→ **Task requirements**:
Leave out the pictures and repeat exactly the lines from the one containing "How many yellow" through the end of the records.

→ **Given data**:
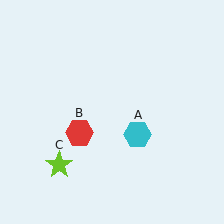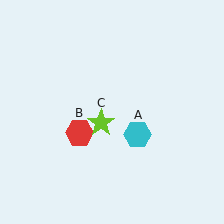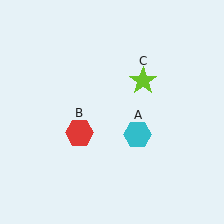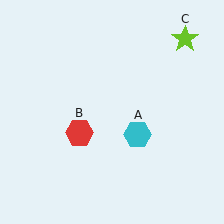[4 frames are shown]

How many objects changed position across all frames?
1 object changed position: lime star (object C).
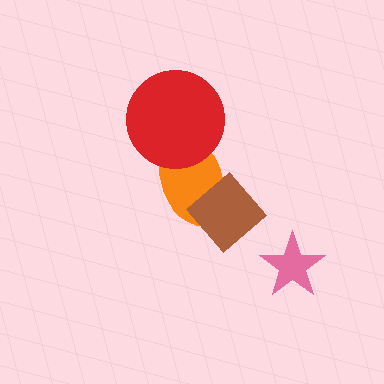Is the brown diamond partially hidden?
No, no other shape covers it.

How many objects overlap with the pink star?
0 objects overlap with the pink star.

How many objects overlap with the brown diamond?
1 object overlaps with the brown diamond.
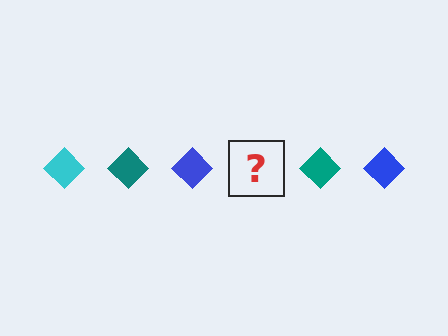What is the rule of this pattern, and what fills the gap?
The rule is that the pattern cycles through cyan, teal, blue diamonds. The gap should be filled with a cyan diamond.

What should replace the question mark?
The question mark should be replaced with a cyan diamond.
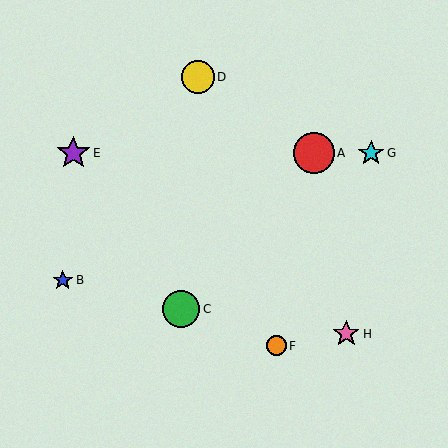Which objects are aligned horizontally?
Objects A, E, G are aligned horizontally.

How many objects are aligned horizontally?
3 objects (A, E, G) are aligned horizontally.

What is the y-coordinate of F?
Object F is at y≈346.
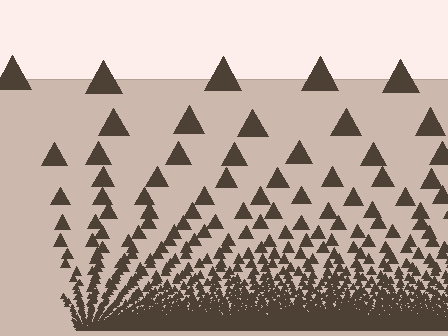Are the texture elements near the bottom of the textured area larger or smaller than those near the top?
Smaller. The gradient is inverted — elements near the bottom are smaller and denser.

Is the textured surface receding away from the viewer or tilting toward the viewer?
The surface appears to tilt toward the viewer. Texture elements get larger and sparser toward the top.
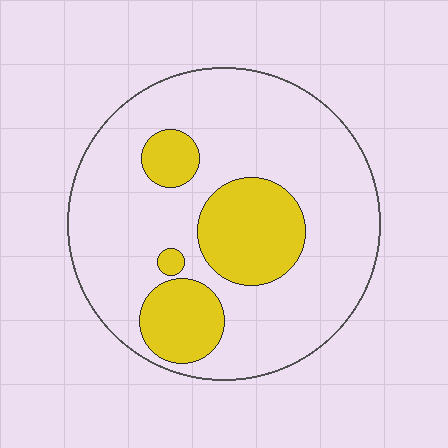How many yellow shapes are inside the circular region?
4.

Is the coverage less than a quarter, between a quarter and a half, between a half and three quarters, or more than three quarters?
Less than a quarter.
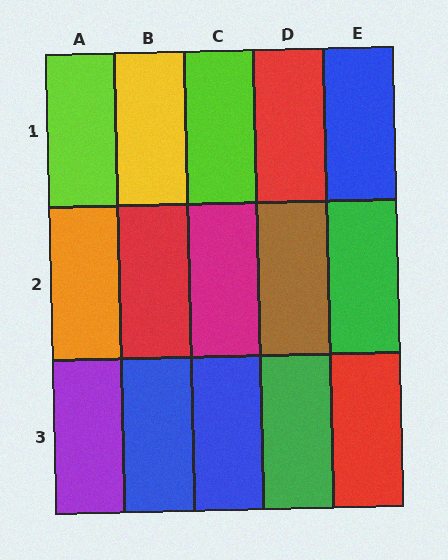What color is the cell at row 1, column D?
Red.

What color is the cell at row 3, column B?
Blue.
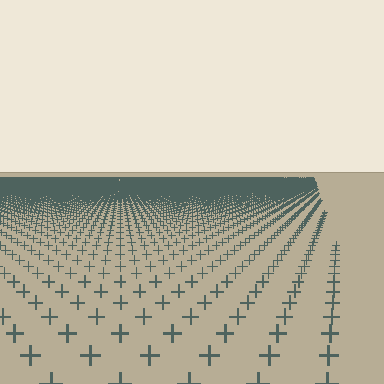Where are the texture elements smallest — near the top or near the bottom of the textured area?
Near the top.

→ **Output for this task**:
How many yellow shapes are inside the circular region?
4.

Is the coverage less than a quarter, between a quarter and a half, between a half and three quarters, or more than three quarters?
Less than a quarter.
What color is the cell at row 1, column D?
Red.

What color is the cell at row 3, column B?
Blue.
Where are the texture elements smallest — near the top or near the bottom of the textured area?
Near the top.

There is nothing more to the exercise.